##### Dataset content #####

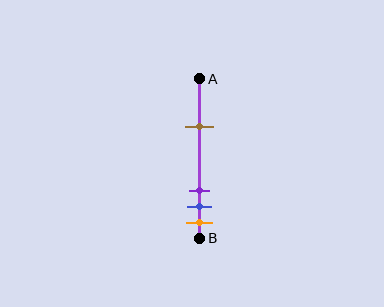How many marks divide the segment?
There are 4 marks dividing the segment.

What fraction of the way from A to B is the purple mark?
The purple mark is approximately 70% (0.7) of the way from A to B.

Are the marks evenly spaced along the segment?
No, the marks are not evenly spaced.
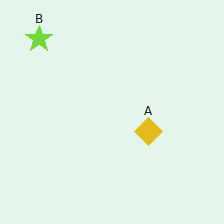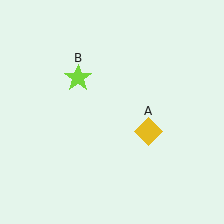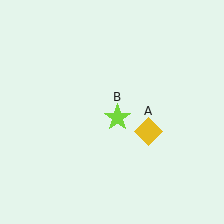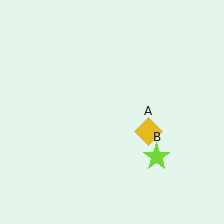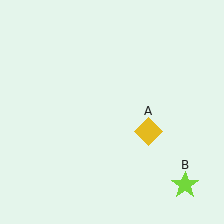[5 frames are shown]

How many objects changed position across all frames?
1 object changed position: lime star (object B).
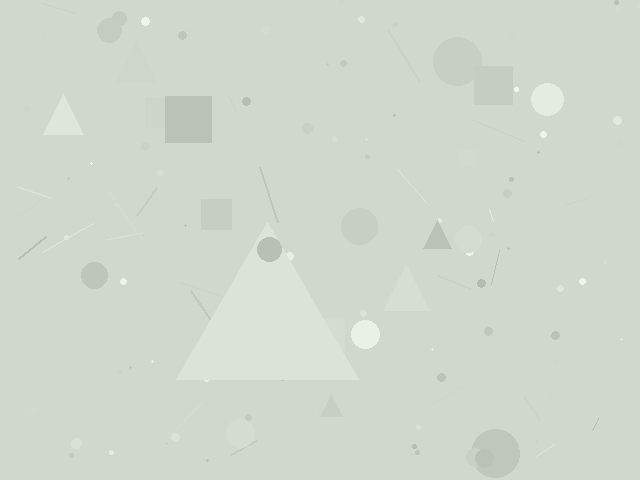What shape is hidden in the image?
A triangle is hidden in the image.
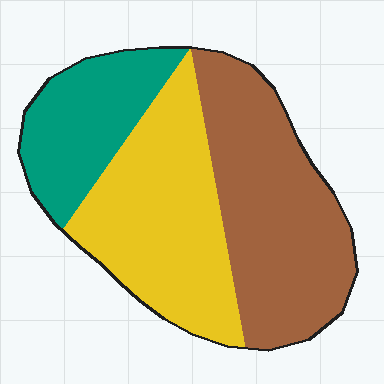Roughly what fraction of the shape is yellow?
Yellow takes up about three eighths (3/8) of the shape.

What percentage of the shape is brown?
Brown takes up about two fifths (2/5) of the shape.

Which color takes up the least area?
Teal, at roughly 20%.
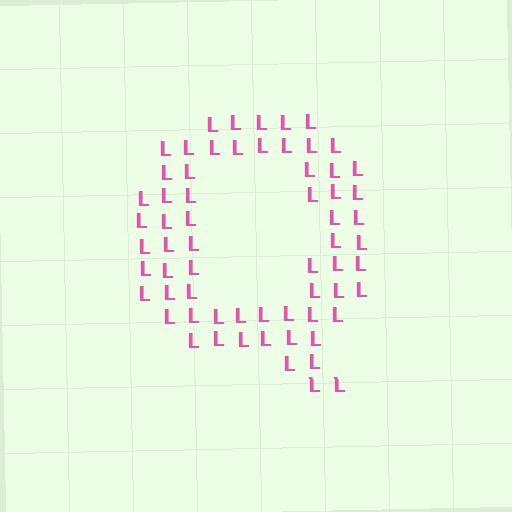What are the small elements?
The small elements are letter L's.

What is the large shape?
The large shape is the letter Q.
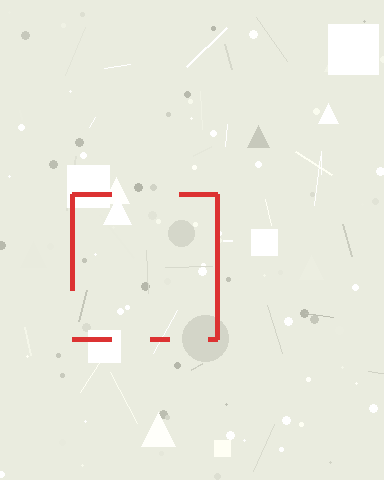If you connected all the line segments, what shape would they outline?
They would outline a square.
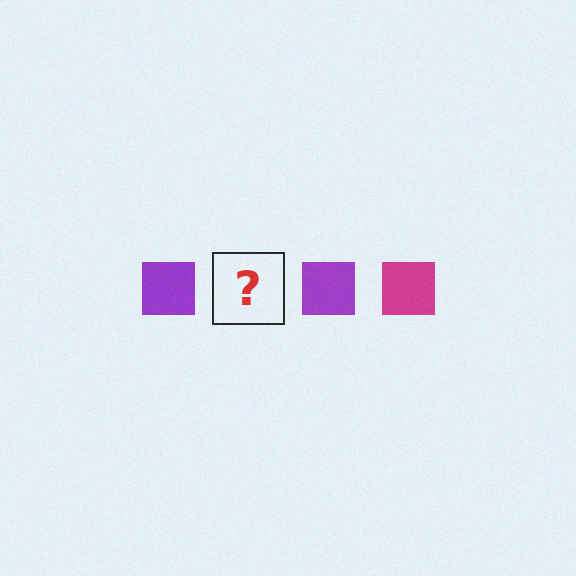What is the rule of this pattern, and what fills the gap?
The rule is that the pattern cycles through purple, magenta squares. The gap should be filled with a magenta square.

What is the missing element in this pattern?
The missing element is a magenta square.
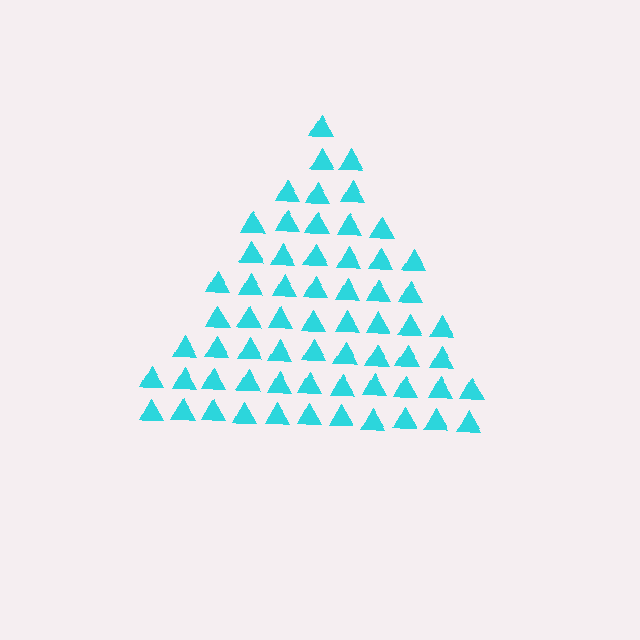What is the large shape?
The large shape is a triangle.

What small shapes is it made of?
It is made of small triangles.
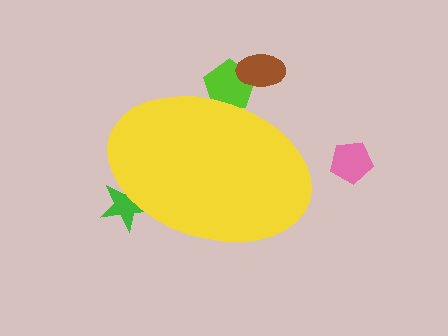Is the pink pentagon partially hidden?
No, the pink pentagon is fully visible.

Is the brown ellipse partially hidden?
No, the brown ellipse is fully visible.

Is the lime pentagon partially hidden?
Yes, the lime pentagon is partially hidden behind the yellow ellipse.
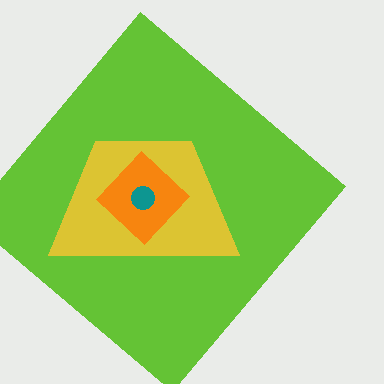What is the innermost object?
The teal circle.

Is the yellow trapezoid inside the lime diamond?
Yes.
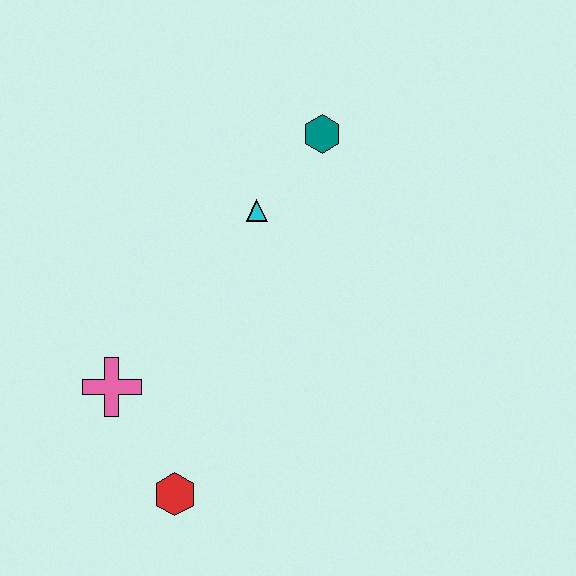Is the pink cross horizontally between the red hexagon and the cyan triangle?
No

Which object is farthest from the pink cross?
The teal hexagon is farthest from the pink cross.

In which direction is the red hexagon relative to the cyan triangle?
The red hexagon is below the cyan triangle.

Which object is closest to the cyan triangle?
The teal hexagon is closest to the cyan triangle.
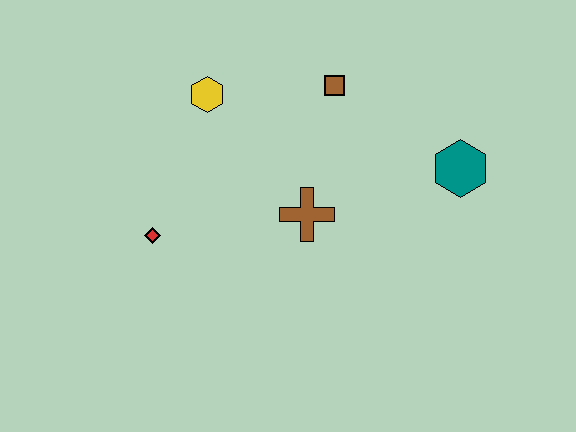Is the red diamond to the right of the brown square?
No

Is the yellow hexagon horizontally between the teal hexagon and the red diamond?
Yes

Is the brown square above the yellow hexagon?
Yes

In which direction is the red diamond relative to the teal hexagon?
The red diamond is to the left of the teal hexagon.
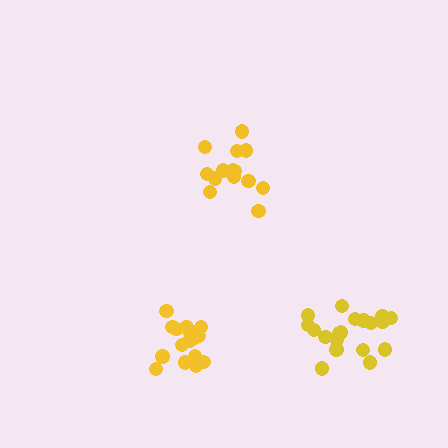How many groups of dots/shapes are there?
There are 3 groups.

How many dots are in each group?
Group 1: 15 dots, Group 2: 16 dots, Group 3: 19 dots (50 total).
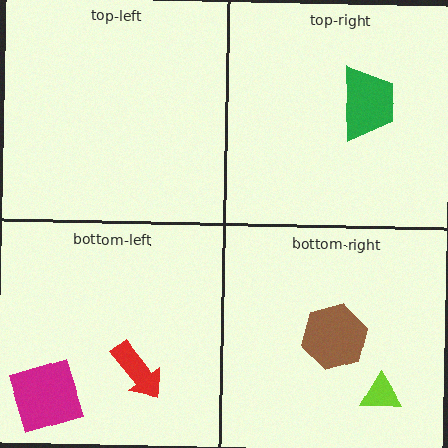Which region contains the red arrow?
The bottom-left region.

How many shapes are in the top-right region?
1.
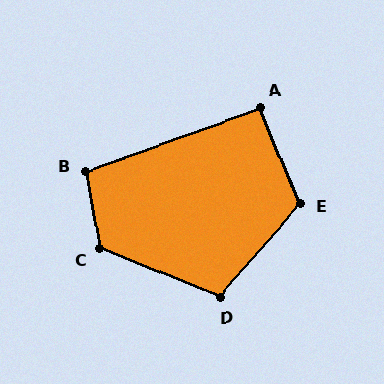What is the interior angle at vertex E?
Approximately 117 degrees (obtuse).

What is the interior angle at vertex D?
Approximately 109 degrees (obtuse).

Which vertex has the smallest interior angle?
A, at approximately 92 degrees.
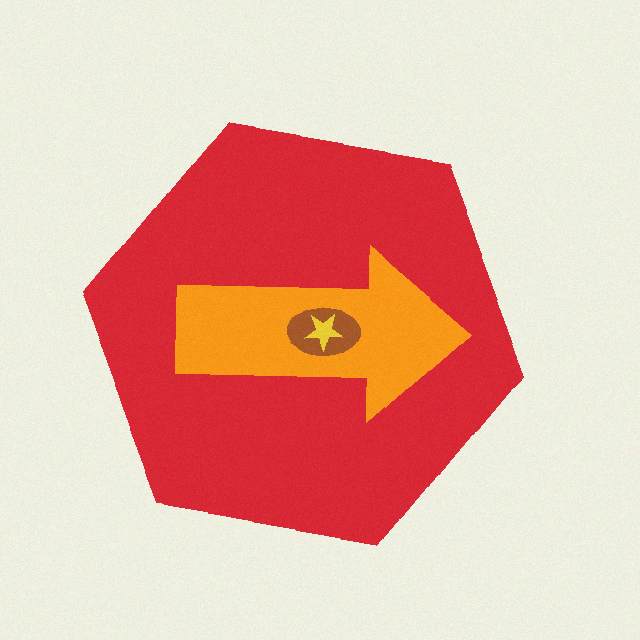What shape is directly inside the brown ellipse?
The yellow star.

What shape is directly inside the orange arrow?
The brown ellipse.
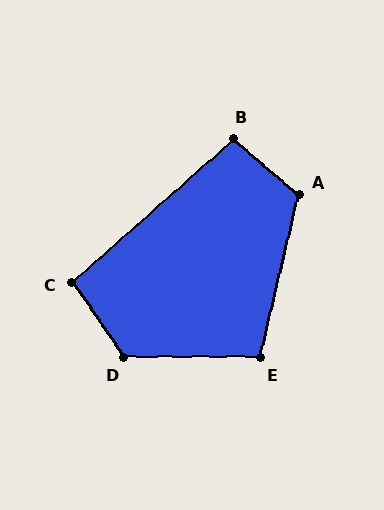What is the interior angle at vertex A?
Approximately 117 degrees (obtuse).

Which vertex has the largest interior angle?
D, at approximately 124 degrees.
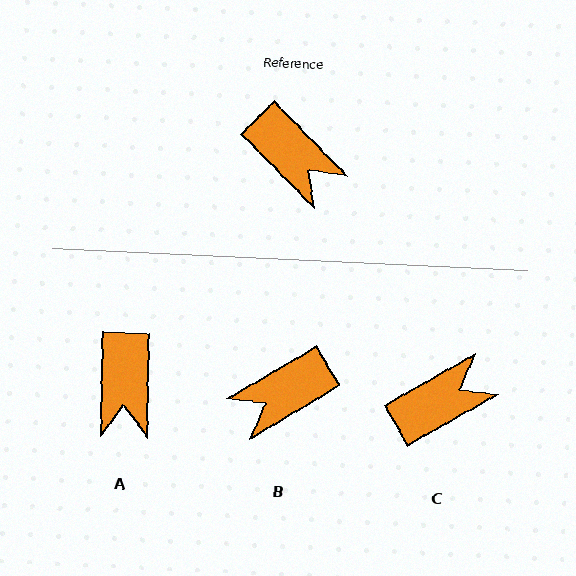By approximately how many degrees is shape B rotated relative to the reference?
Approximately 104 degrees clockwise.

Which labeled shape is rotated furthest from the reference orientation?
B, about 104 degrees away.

#####

=== Exercise aim ===
All entries are to be retyped exactly. Omit any embedded images.

=== Correct answer ===
How many marks divide the segment?
There are 4 marks dividing the segment.

What fraction of the way from A to B is the purple mark?
The purple mark is approximately 70% (0.7) of the way from A to B.

Are the marks evenly spaced along the segment?
No, the marks are not evenly spaced.
[5 frames are shown]

How many objects changed position across all frames?
1 object changed position: lime star (object B).
What shape is hidden in the image?
A triangle is hidden in the image.
Roughly what fraction of the shape is yellow?
Yellow takes up about three eighths (3/8) of the shape.

What percentage of the shape is brown?
Brown takes up about two fifths (2/5) of the shape.

Which color takes up the least area?
Teal, at roughly 20%.
What are the small elements?
The small elements are letter L's.

What is the large shape?
The large shape is the letter Q.
If you connected all the line segments, what shape would they outline?
They would outline a square.
What is the rule of this pattern, and what fills the gap?
The rule is that the pattern cycles through purple, magenta squares. The gap should be filled with a magenta square.

What is the missing element in this pattern?
The missing element is a magenta square.
What is the large shape?
The large shape is a triangle.

What small shapes is it made of?
It is made of small triangles.
Is the pink pentagon partially hidden?
No, the pink pentagon is fully visible.

Is the brown ellipse partially hidden?
No, the brown ellipse is fully visible.

Is the lime pentagon partially hidden?
Yes, the lime pentagon is partially hidden behind the yellow ellipse.
What is the innermost object?
The teal circle.

Is the yellow trapezoid inside the lime diamond?
Yes.
Is the pink cross horizontally between the red hexagon and the cyan triangle?
No

Which object is farthest from the pink cross?
The teal hexagon is farthest from the pink cross.

In which direction is the red hexagon relative to the cyan triangle?
The red hexagon is below the cyan triangle.

Which object is closest to the cyan triangle?
The teal hexagon is closest to the cyan triangle.
Is the red diamond to the right of the brown square?
No

Is the yellow hexagon horizontally between the teal hexagon and the red diamond?
Yes

Is the brown square above the yellow hexagon?
Yes

In which direction is the red diamond relative to the teal hexagon?
The red diamond is to the left of the teal hexagon.
How many groups of dots/shapes are there?
There are 3 groups.

How many dots are in each group?
Group 1: 15 dots, Group 2: 16 dots, Group 3: 19 dots (50 total).
Which region contains the red arrow?
The bottom-left region.

How many shapes are in the top-right region?
1.
What is the interior angle at vertex E?
Approximately 117 degrees (obtuse).

What is the interior angle at vertex D?
Approximately 109 degrees (obtuse).

Which vertex has the smallest interior angle?
A, at approximately 92 degrees.
What shape is directly inside the brown ellipse?
The yellow star.

What shape is directly inside the orange arrow?
The brown ellipse.
What is the interior angle at vertex A?
Approximately 117 degrees (obtuse).

Which vertex has the largest interior angle?
D, at approximately 124 degrees.
By approximately how many degrees is shape B rotated relative to the reference?
Approximately 104 degrees clockwise.

Which labeled shape is rotated furthest from the reference orientation?
B, about 104 degrees away.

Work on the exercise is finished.